AIM OF THE TASK —
Retype exactly what appears below from the line containing "What shapes are" down to the line containing "What value does", keeping both end lines. Do not include pictures.

# Start of PROVIDED MATERIAL

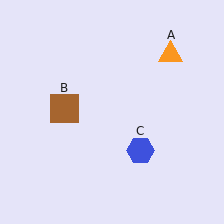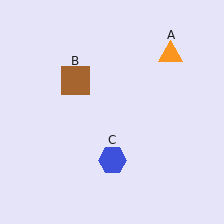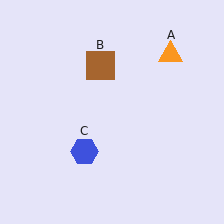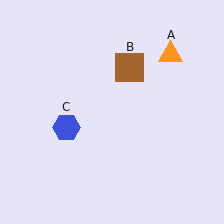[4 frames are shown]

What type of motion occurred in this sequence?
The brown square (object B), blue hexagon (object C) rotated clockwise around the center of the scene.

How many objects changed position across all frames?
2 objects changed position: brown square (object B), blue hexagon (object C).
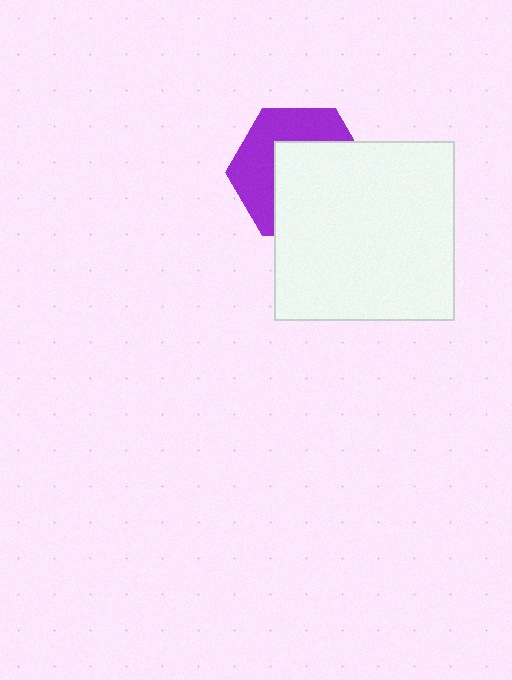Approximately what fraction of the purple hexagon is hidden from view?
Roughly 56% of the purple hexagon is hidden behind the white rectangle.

# End of PROVIDED MATERIAL
# Start of PROVIDED MATERIAL

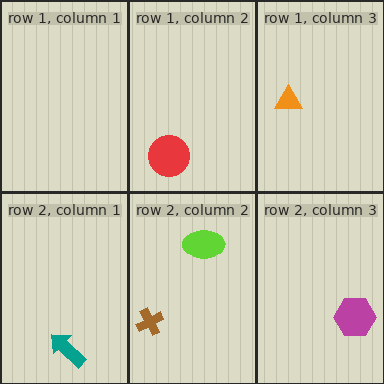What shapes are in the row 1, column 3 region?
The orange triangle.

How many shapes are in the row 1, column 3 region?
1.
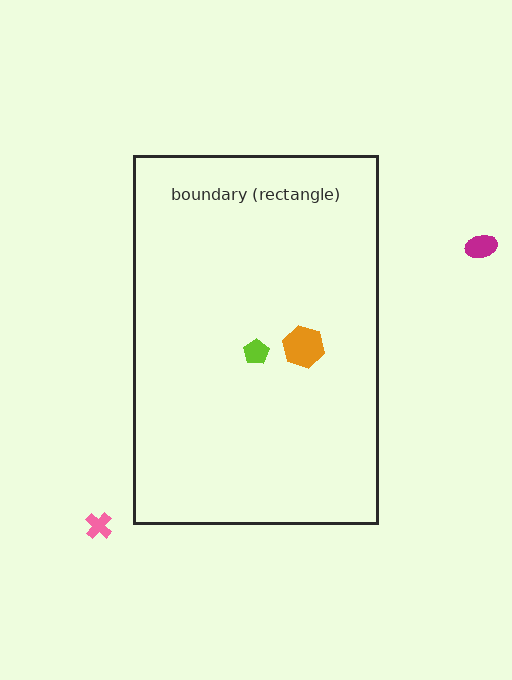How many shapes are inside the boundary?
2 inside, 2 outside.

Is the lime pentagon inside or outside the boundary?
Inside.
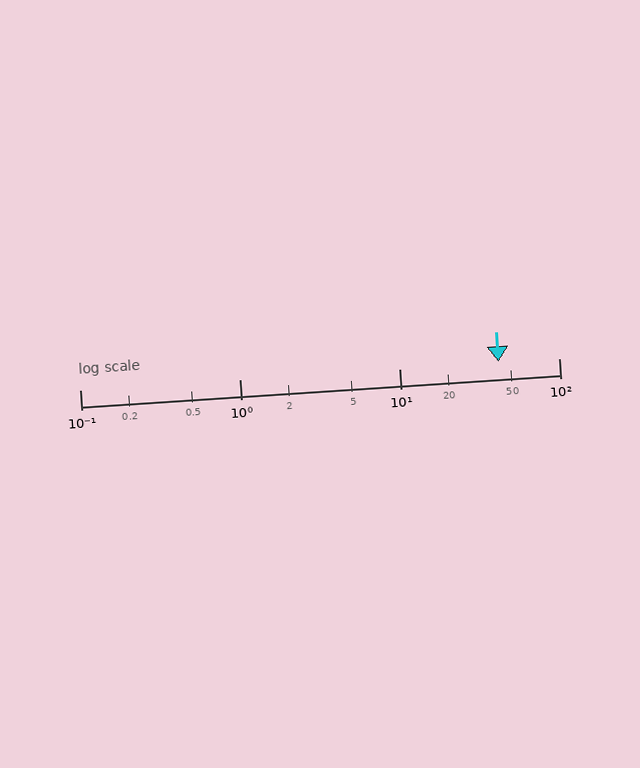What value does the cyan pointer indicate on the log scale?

# End of PROVIDED MATERIAL

RESULT BELOW —
What shapes are in the row 1, column 3 region?
The orange triangle.

How many shapes are in the row 1, column 3 region?
1.
How many shapes are inside the boundary?
2 inside, 2 outside.

Is the lime pentagon inside or outside the boundary?
Inside.
What value does the cyan pointer indicate on the log scale?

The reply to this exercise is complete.